### DIRECTIONS
Your answer must be an exact repetition of every record.
═══ DATA RECORDS
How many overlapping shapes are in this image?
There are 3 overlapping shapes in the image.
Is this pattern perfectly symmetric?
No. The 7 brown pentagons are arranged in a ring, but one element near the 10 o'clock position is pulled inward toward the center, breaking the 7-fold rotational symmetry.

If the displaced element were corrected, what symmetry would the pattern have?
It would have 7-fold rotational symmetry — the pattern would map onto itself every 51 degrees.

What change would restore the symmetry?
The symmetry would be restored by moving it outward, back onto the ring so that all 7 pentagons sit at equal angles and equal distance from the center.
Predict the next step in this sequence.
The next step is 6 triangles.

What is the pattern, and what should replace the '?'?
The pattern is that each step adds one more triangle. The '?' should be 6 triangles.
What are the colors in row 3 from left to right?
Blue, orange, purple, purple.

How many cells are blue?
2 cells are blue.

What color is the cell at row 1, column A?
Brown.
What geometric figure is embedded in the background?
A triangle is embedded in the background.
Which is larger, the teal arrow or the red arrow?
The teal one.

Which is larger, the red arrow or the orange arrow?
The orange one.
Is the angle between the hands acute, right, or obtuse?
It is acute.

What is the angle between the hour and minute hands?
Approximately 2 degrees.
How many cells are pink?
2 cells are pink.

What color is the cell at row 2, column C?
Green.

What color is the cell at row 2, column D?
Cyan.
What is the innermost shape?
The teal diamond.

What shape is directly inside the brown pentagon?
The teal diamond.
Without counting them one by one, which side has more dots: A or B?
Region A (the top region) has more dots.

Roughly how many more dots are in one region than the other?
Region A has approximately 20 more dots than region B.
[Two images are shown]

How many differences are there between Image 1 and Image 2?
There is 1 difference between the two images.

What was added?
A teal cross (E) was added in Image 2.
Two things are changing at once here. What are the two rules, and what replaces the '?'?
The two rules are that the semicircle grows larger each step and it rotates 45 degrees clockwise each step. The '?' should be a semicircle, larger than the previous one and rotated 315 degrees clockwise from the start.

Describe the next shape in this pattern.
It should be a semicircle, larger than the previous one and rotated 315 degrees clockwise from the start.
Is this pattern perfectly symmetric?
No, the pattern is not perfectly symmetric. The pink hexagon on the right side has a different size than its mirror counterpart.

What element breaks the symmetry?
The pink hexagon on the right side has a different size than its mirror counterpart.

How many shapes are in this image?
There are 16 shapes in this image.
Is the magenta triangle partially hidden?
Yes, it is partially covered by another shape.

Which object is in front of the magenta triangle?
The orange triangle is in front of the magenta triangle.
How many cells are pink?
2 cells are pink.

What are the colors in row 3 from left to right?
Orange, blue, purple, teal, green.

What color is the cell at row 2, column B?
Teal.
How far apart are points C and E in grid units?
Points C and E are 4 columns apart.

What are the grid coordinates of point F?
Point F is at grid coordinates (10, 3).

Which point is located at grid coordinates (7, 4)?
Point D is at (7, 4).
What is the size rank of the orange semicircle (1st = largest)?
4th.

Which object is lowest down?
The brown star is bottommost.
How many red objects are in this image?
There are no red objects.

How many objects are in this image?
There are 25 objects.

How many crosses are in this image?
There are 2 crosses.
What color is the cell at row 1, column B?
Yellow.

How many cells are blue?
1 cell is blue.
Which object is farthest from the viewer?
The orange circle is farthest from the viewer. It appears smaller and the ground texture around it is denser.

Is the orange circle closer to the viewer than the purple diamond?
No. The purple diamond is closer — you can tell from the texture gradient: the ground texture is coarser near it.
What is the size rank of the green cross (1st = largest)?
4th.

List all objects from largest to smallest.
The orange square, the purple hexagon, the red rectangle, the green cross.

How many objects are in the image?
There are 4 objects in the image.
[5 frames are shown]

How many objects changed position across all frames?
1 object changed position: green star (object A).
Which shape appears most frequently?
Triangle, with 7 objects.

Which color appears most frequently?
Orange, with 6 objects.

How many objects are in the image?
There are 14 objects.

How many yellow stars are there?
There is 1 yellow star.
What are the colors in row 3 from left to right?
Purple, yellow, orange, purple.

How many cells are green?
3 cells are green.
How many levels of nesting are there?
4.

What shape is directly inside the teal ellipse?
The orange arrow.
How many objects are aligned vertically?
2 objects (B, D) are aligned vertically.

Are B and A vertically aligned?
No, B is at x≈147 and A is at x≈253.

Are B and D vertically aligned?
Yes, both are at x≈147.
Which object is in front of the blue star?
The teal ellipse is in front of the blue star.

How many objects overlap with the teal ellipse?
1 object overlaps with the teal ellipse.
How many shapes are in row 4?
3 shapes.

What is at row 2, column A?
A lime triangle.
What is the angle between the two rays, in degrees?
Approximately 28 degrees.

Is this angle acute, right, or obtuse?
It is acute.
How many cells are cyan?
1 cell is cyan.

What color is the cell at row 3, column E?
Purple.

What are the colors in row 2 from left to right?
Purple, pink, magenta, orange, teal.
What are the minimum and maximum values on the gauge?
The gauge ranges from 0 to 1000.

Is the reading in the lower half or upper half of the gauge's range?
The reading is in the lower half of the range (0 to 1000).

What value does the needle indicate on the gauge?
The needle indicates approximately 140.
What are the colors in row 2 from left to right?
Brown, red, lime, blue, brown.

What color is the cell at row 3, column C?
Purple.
══════
### EXERCISE ANSWER
How many overlapping shapes are in this image?
There are 3 overlapping shapes in the image.
Is this pattern perfectly symmetric?
No. The 7 brown pentagons are arranged in a ring, but one element near the 10 o'clock position is pulled inward toward the center, breaking the 7-fold rotational symmetry.

If the displaced element were corrected, what symmetry would the pattern have?
It would have 7-fold rotational symmetry — the pattern would map onto itself every 51 degrees.

What change would restore the symmetry?
The symmetry would be restored by moving it outward, back onto the ring so that all 7 pentagons sit at equal angles and equal distance from the center.
Predict the next step in this sequence.
The next step is 6 triangles.

What is the pattern, and what should replace the '?'?
The pattern is that each step adds one more triangle. The '?' should be 6 triangles.
What are the colors in row 3 from left to right?
Blue, orange, purple, purple.

How many cells are blue?
2 cells are blue.

What color is the cell at row 1, column A?
Brown.
What geometric figure is embedded in the background?
A triangle is embedded in the background.
Which is larger, the teal arrow or the red arrow?
The teal one.

Which is larger, the red arrow or the orange arrow?
The orange one.
Is the angle between the hands acute, right, or obtuse?
It is acute.

What is the angle between the hour and minute hands?
Approximately 2 degrees.
How many cells are pink?
2 cells are pink.

What color is the cell at row 2, column C?
Green.

What color is the cell at row 2, column D?
Cyan.
What is the innermost shape?
The teal diamond.

What shape is directly inside the brown pentagon?
The teal diamond.
Without counting them one by one, which side has more dots: A or B?
Region A (the top region) has more dots.

Roughly how many more dots are in one region than the other?
Region A has approximately 20 more dots than region B.
[Two images are shown]

How many differences are there between Image 1 and Image 2?
There is 1 difference between the two images.

What was added?
A teal cross (E) was added in Image 2.
Two things are changing at once here. What are the two rules, and what replaces the '?'?
The two rules are that the semicircle grows larger each step and it rotates 45 degrees clockwise each step. The '?' should be a semicircle, larger than the previous one and rotated 315 degrees clockwise from the start.

Describe the next shape in this pattern.
It should be a semicircle, larger than the previous one and rotated 315 degrees clockwise from the start.
Is this pattern perfectly symmetric?
No, the pattern is not perfectly symmetric. The pink hexagon on the right side has a different size than its mirror counterpart.

What element breaks the symmetry?
The pink hexagon on the right side has a different size than its mirror counterpart.

How many shapes are in this image?
There are 16 shapes in this image.
Is the magenta triangle partially hidden?
Yes, it is partially covered by another shape.

Which object is in front of the magenta triangle?
The orange triangle is in front of the magenta triangle.
How many cells are pink?
2 cells are pink.

What are the colors in row 3 from left to right?
Orange, blue, purple, teal, green.

What color is the cell at row 2, column B?
Teal.
How far apart are points C and E in grid units?
Points C and E are 4 columns apart.

What are the grid coordinates of point F?
Point F is at grid coordinates (10, 3).

Which point is located at grid coordinates (7, 4)?
Point D is at (7, 4).
What is the size rank of the orange semicircle (1st = largest)?
4th.

Which object is lowest down?
The brown star is bottommost.
How many red objects are in this image?
There are no red objects.

How many objects are in this image?
There are 25 objects.

How many crosses are in this image?
There are 2 crosses.
What color is the cell at row 1, column B?
Yellow.

How many cells are blue?
1 cell is blue.
Which object is farthest from the viewer?
The orange circle is farthest from the viewer. It appears smaller and the ground texture around it is denser.

Is the orange circle closer to the viewer than the purple diamond?
No. The purple diamond is closer — you can tell from the texture gradient: the ground texture is coarser near it.
What is the size rank of the green cross (1st = largest)?
4th.

List all objects from largest to smallest.
The orange square, the purple hexagon, the red rectangle, the green cross.

How many objects are in the image?
There are 4 objects in the image.
[5 frames are shown]

How many objects changed position across all frames?
1 object changed position: green star (object A).
Which shape appears most frequently?
Triangle, with 7 objects.

Which color appears most frequently?
Orange, with 6 objects.

How many objects are in the image?
There are 14 objects.

How many yellow stars are there?
There is 1 yellow star.
What are the colors in row 3 from left to right?
Purple, yellow, orange, purple.

How many cells are green?
3 cells are green.
How many levels of nesting are there?
4.

What shape is directly inside the teal ellipse?
The orange arrow.
How many objects are aligned vertically?
2 objects (B, D) are aligned vertically.

Are B and A vertically aligned?
No, B is at x≈147 and A is at x≈253.

Are B and D vertically aligned?
Yes, both are at x≈147.
Which object is in front of the blue star?
The teal ellipse is in front of the blue star.

How many objects overlap with the teal ellipse?
1 object overlaps with the teal ellipse.
How many shapes are in row 4?
3 shapes.

What is at row 2, column A?
A lime triangle.
What is the angle between the two rays, in degrees?
Approximately 28 degrees.

Is this angle acute, right, or obtuse?
It is acute.
How many cells are cyan?
1 cell is cyan.

What color is the cell at row 3, column E?
Purple.

What are the colors in row 2 from left to right?
Purple, pink, magenta, orange, teal.
What are the minimum and maximum values on the gauge?
The gauge ranges from 0 to 1000.

Is the reading in the lower half or upper half of the gauge's range?
The reading is in the lower half of the range (0 to 1000).

What value does the needle indicate on the gauge?
The needle indicates approximately 140.
What are the colors in row 2 from left to right?
Brown, red, lime, blue, brown.

What color is the cell at row 3, column C?
Purple.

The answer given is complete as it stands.